CHALLENGE:
List every line below containing "shown".

Questions regarding geometric shapes:
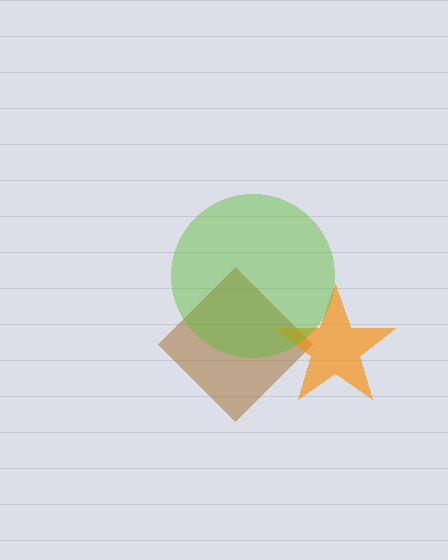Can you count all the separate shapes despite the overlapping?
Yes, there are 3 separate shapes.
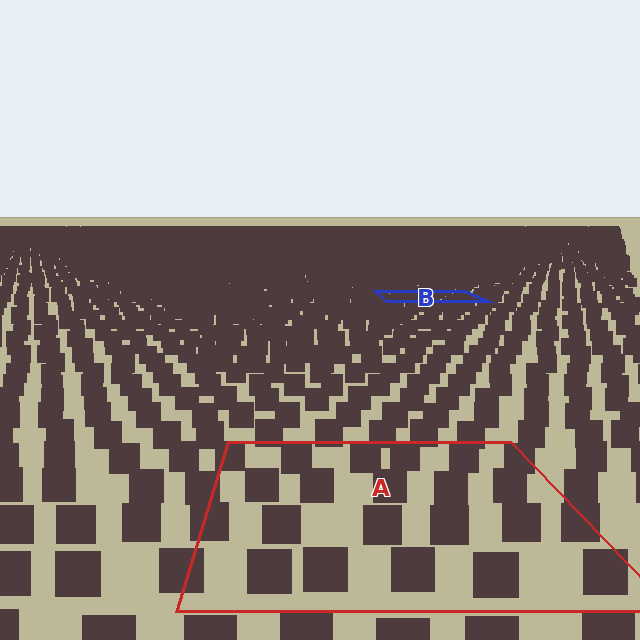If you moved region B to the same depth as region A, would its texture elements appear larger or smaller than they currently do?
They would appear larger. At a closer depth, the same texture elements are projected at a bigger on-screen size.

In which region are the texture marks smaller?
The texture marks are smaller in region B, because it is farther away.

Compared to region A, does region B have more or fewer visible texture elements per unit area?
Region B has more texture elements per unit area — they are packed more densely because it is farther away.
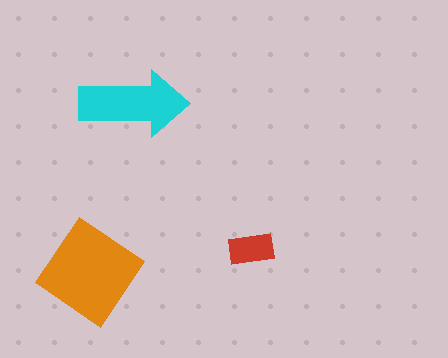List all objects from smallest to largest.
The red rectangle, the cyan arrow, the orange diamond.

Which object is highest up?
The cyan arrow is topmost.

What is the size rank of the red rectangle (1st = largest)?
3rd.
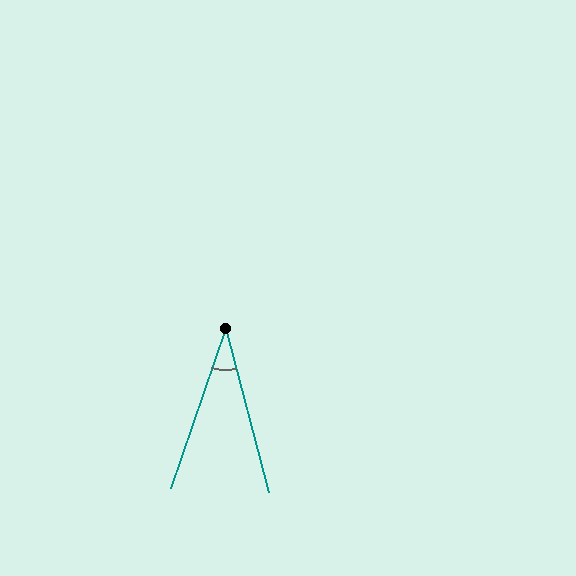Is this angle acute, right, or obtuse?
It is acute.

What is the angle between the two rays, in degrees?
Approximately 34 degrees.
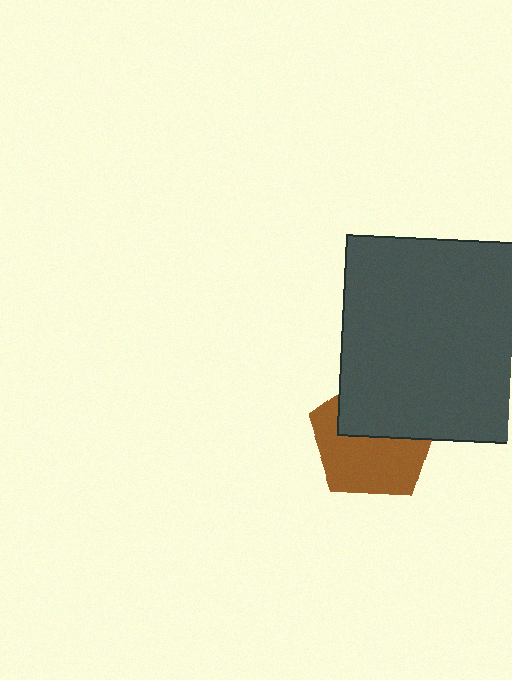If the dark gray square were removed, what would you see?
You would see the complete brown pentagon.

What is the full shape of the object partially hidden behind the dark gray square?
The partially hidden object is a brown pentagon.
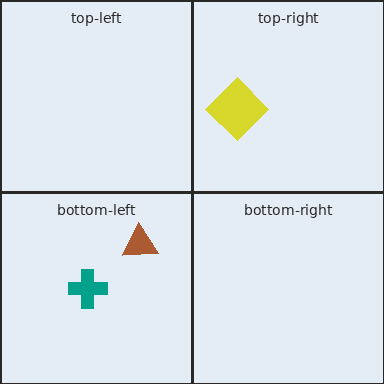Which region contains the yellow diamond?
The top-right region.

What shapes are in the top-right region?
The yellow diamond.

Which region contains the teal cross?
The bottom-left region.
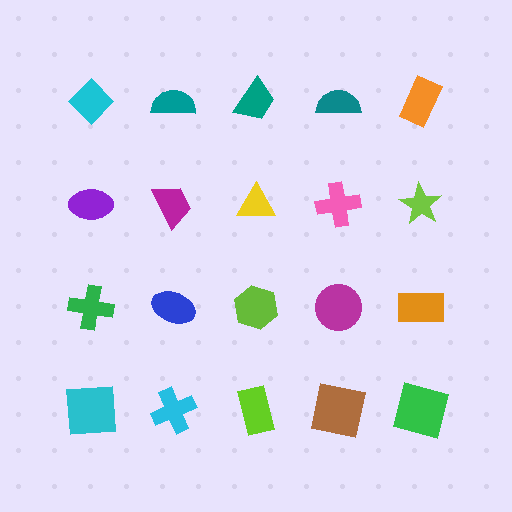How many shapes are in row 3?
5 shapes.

---

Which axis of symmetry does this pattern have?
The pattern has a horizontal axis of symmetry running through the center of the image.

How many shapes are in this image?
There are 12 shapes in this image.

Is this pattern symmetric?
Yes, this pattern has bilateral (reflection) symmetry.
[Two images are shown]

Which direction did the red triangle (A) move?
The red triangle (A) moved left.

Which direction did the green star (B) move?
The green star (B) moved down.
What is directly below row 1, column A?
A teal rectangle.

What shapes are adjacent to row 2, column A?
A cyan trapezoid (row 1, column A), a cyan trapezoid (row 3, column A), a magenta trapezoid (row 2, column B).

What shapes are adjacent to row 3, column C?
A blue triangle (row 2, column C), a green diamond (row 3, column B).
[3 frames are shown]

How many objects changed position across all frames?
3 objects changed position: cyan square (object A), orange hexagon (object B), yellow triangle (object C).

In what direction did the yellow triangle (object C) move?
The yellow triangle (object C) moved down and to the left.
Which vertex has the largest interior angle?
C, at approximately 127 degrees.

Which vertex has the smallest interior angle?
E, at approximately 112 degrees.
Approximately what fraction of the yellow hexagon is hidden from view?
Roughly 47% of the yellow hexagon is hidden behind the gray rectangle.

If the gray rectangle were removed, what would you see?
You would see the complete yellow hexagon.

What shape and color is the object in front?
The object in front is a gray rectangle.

* * *

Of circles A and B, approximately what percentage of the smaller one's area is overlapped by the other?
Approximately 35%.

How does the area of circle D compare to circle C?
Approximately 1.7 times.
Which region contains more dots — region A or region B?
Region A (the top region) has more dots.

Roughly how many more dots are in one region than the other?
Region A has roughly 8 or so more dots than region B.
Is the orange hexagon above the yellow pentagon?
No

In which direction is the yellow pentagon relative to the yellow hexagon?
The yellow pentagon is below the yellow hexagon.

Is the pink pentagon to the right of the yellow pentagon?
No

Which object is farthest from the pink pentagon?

REPLY TO THE TASK:
[Two images are shown]
[3 frames are shown]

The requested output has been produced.